The exercise: Quote the listing below in full and exactly as written, but omit every picture.

Provided data:

-*-*-

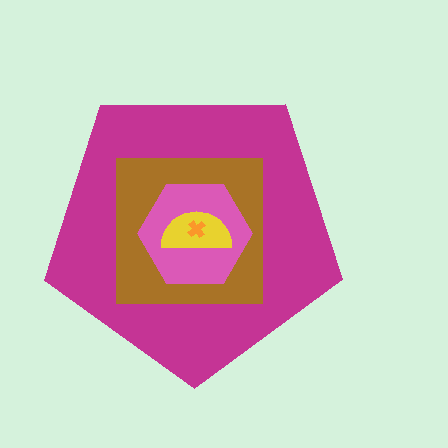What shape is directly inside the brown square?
The pink hexagon.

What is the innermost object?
The orange cross.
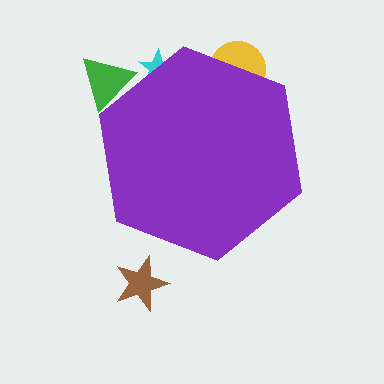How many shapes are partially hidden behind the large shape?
2 shapes are partially hidden.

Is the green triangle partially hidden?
No, the green triangle is fully visible.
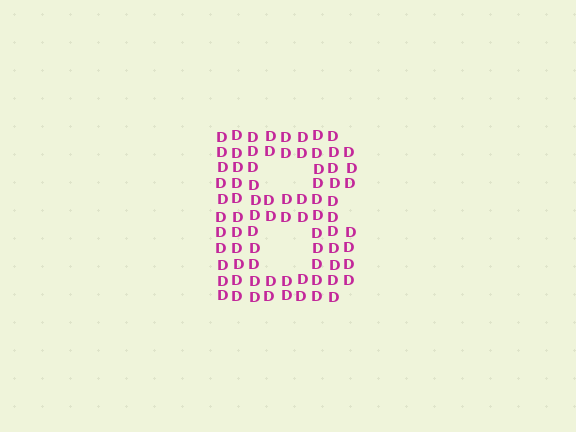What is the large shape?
The large shape is the letter B.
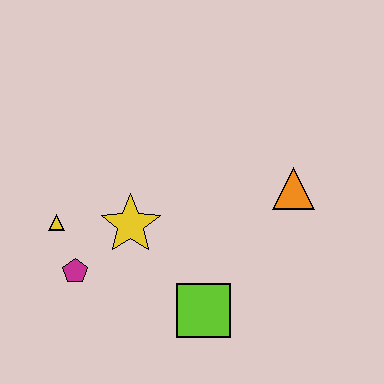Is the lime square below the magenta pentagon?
Yes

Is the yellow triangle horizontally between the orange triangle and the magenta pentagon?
No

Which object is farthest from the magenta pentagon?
The orange triangle is farthest from the magenta pentagon.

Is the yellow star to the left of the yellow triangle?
No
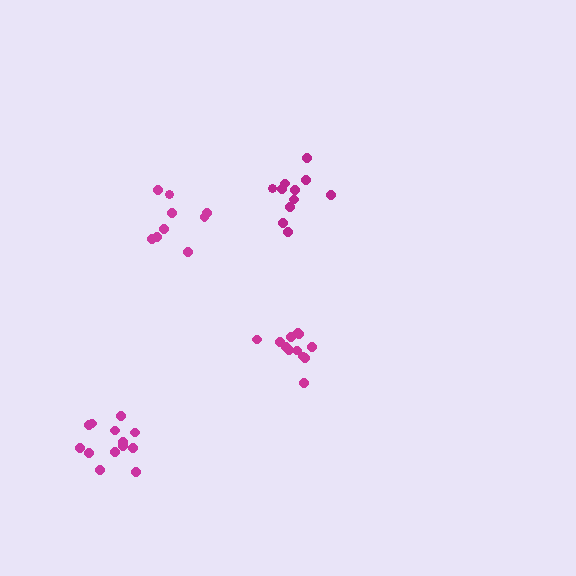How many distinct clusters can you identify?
There are 4 distinct clusters.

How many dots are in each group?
Group 1: 12 dots, Group 2: 11 dots, Group 3: 9 dots, Group 4: 13 dots (45 total).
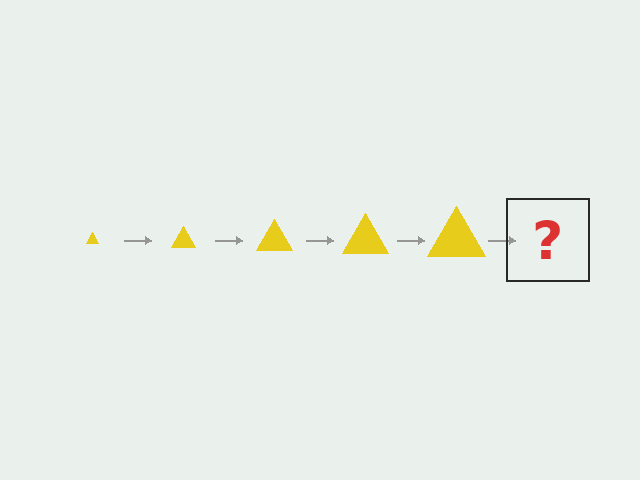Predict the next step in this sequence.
The next step is a yellow triangle, larger than the previous one.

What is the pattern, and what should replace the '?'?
The pattern is that the triangle gets progressively larger each step. The '?' should be a yellow triangle, larger than the previous one.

-*-*-

Task result:
What shape is directly inside the brown square?
The pink hexagon.

What is the innermost object?
The orange cross.
How many shapes are partially hidden behind the large shape?
2 shapes are partially hidden.

Is the green triangle partially hidden?
No, the green triangle is fully visible.
What is the large shape?
The large shape is the letter B.
Is the lime square below the magenta pentagon?
Yes

Is the yellow triangle horizontally between the orange triangle and the magenta pentagon?
No

Which object is farthest from the magenta pentagon?
The orange triangle is farthest from the magenta pentagon.

Is the yellow star to the left of the yellow triangle?
No
How many distinct clusters can you identify?
There are 4 distinct clusters.

How many dots are in each group?
Group 1: 12 dots, Group 2: 11 dots, Group 3: 9 dots, Group 4: 13 dots (45 total).
Predict the next step in this sequence.
The next step is a yellow triangle, larger than the previous one.

What is the pattern, and what should replace the '?'?
The pattern is that the triangle gets progressively larger each step. The '?' should be a yellow triangle, larger than the previous one.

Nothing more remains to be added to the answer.